• _WHAT YOU SHOULD DO_
Only the lines from the one with "What is at row 4, column 2?" to the one with "Is the lime star partially hidden?", both included, should be output, without any images.

** Begin GIVEN INFORMATION **

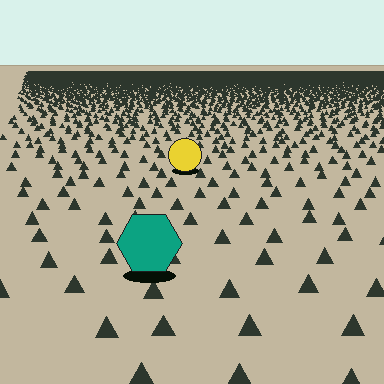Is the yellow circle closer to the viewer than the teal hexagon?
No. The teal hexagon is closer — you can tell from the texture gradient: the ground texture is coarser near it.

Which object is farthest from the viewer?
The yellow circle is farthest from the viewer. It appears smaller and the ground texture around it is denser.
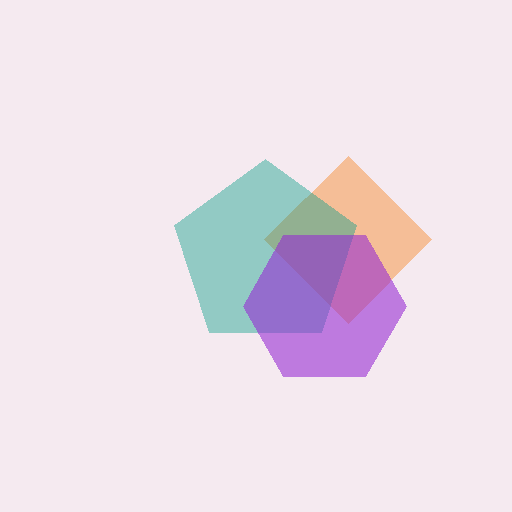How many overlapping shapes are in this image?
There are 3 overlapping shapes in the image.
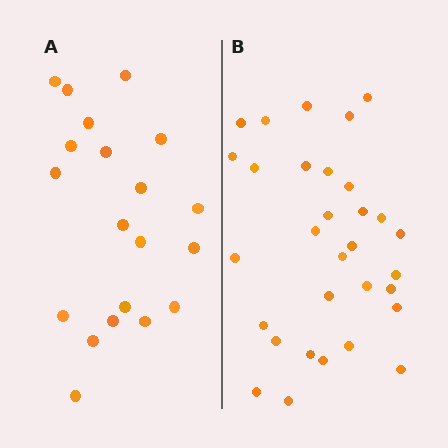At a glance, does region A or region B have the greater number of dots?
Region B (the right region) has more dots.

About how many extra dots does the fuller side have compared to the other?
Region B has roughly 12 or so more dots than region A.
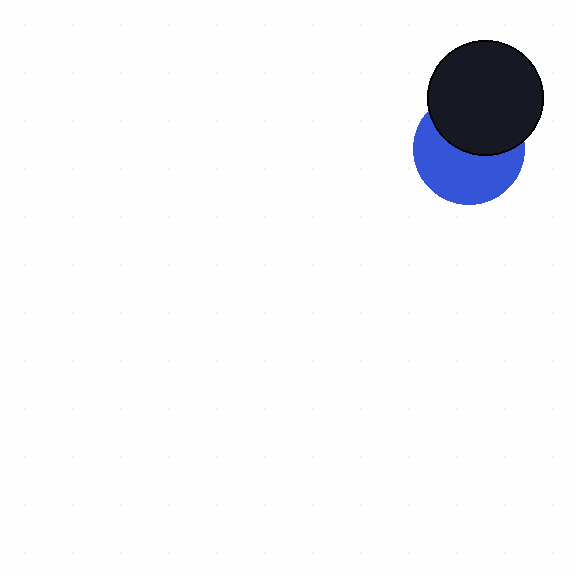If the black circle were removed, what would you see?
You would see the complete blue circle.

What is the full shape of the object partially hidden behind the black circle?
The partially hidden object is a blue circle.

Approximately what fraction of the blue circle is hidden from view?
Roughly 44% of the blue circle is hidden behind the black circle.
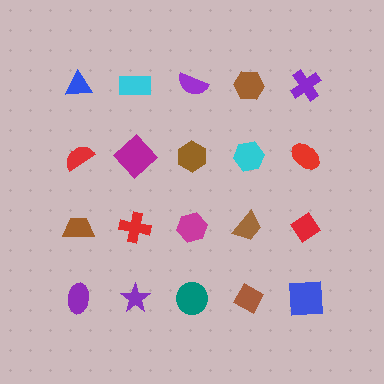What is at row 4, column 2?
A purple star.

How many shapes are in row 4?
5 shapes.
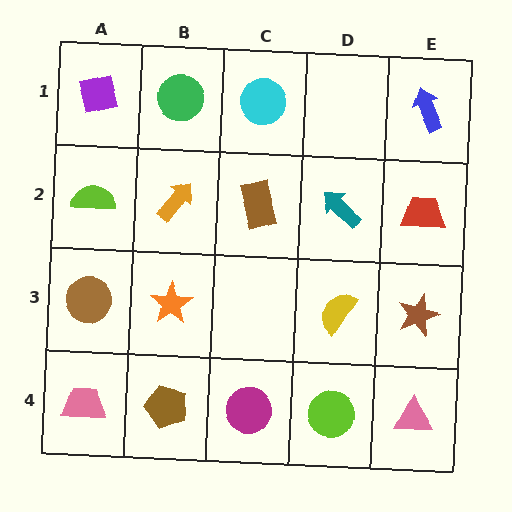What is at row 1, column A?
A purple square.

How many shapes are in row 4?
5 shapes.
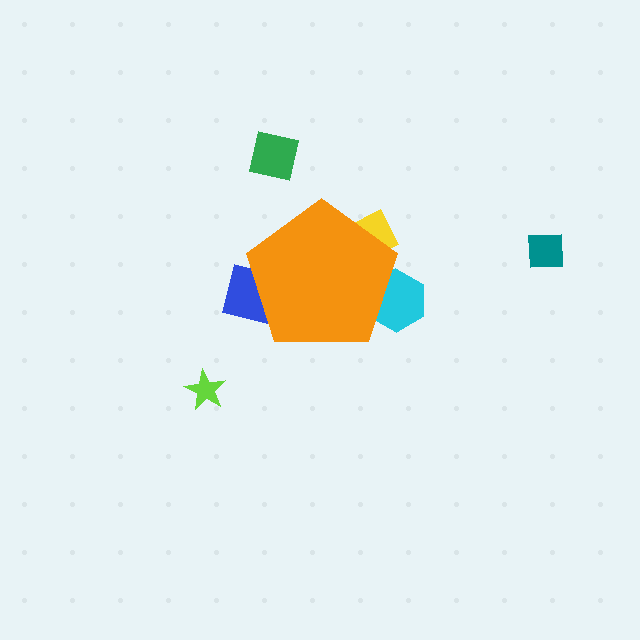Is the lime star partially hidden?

** End GIVEN INFORMATION **
** Begin GIVEN INFORMATION **

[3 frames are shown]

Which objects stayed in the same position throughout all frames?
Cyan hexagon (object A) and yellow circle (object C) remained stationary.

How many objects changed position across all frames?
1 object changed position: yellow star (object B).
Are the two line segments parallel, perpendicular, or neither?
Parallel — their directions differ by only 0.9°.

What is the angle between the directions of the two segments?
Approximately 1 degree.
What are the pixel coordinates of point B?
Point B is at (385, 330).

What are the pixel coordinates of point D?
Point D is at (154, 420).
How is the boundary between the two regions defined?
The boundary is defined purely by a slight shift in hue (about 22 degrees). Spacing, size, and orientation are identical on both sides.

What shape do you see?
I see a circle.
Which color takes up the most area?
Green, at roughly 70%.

** End GIVEN INFORMATION **
** Begin GIVEN INFORMATION **

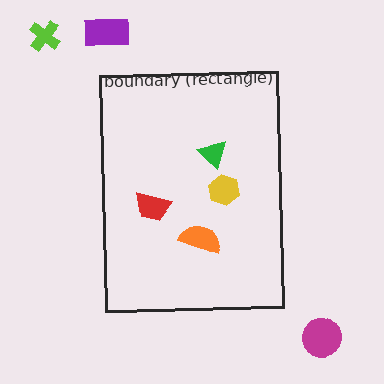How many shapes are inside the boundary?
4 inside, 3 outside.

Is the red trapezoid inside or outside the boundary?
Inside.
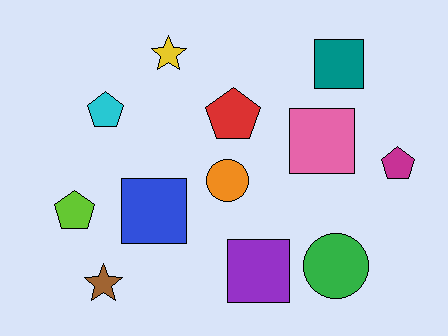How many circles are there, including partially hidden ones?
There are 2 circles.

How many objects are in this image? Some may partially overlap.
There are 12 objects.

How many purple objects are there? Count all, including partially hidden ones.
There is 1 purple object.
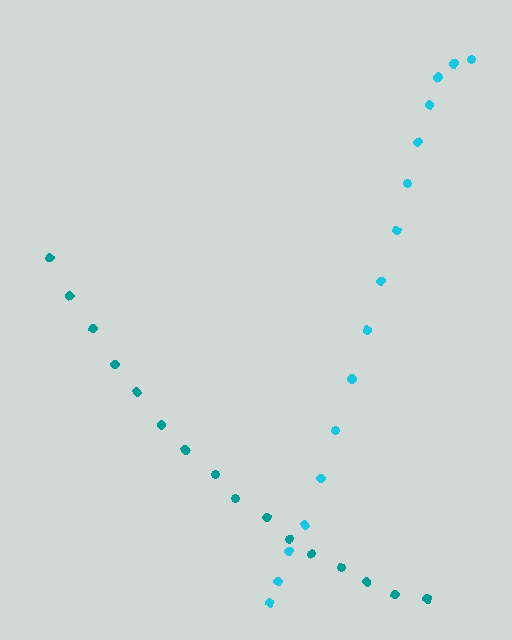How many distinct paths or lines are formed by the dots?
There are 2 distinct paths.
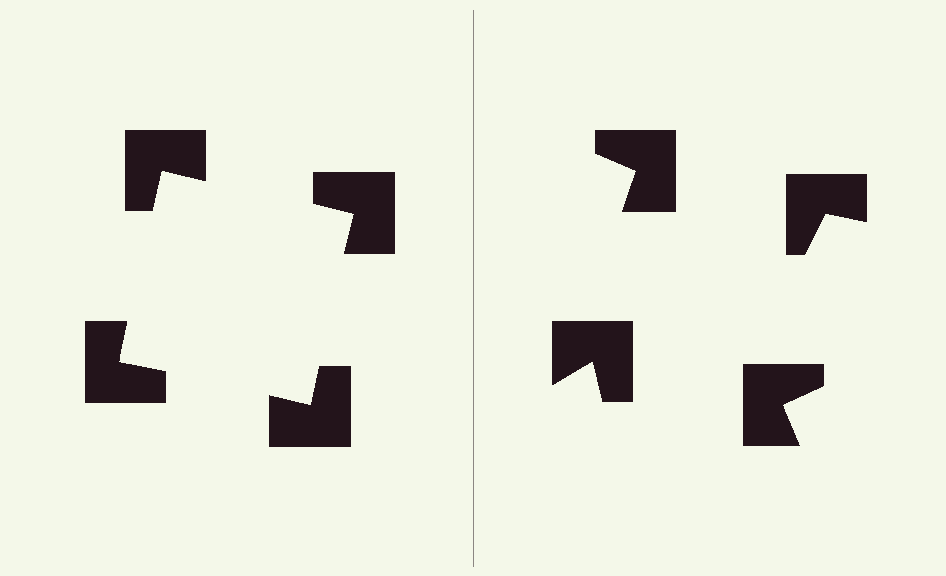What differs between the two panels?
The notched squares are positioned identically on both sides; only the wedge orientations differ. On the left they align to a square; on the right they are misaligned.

** End GIVEN INFORMATION **

• _RESPONSE FOR THIS EXERCISE_
What is at row 4, column 2?
A purple star.

How many shapes are in row 4?
5 shapes.
What is at row 1, column A?
A purple square.

How many shapes are in row 4?
5 shapes.
Is the lime star partially hidden?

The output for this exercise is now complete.